Stored records:
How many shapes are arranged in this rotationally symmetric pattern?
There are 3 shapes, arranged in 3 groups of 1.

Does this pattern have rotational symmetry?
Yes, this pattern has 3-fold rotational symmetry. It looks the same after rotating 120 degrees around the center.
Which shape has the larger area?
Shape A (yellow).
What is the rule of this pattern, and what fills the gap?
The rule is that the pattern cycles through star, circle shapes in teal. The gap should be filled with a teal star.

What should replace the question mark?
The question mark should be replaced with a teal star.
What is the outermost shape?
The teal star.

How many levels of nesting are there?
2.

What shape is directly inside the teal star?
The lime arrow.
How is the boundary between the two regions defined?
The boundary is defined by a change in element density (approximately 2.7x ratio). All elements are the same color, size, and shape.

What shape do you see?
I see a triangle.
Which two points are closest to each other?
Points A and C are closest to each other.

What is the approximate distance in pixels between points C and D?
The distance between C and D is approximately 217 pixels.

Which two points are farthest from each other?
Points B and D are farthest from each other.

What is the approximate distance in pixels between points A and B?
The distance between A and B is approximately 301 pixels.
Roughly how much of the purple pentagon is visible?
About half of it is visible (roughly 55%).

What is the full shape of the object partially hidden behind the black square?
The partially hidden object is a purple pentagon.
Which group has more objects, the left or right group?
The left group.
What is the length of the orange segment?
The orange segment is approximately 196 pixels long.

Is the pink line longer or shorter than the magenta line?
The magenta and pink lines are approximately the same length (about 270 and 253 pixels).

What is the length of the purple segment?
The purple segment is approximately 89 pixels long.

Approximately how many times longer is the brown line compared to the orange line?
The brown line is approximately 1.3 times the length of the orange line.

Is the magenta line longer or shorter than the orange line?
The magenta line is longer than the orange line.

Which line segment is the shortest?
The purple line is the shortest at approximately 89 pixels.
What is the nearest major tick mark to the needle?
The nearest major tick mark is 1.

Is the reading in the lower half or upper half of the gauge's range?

Task prompt
Print the listing above in its entirety, with every line exact.

Exercise output
How many shapes are arranged in this rotationally symmetric pattern?
There are 3 shapes, arranged in 3 groups of 1.

Does this pattern have rotational symmetry?
Yes, this pattern has 3-fold rotational symmetry. It looks the same after rotating 120 degrees around the center.
Which shape has the larger area?
Shape A (yellow).
What is the rule of this pattern, and what fills the gap?
The rule is that the pattern cycles through star, circle shapes in teal. The gap should be filled with a teal star.

What should replace the question mark?
The question mark should be replaced with a teal star.
What is the outermost shape?
The teal star.

How many levels of nesting are there?
2.

What shape is directly inside the teal star?
The lime arrow.
How is the boundary between the two regions defined?
The boundary is defined by a change in element density (approximately 2.7x ratio). All elements are the same color, size, and shape.

What shape do you see?
I see a triangle.
Which two points are closest to each other?
Points A and C are closest to each other.

What is the approximate distance in pixels between points C and D?
The distance between C and D is approximately 217 pixels.

Which two points are farthest from each other?
Points B and D are farthest from each other.

What is the approximate distance in pixels between points A and B?
The distance between A and B is approximately 301 pixels.
Roughly how much of the purple pentagon is visible?
About half of it is visible (roughly 55%).

What is the full shape of the object partially hidden behind the black square?
The partially hidden object is a purple pentagon.
Which group has more objects, the left or right group?
The left group.
What is the length of the orange segment?
The orange segment is approximately 196 pixels long.

Is the pink line longer or shorter than the magenta line?
The magenta and pink lines are approximately the same length (about 270 and 253 pixels).

What is the length of the purple segment?
The purple segment is approximately 89 pixels long.

Approximately how many times longer is the brown line compared to the orange line?
The brown line is approximately 1.3 times the length of the orange line.

Is the magenta line longer or shorter than the orange line?
The magenta line is longer than the orange line.

Which line segment is the shortest?
The purple line is the shortest at approximately 89 pixels.
What is the nearest major tick mark to the needle?
The nearest major tick mark is 1.

Is the reading in the lower half or upper half of the gauge's range?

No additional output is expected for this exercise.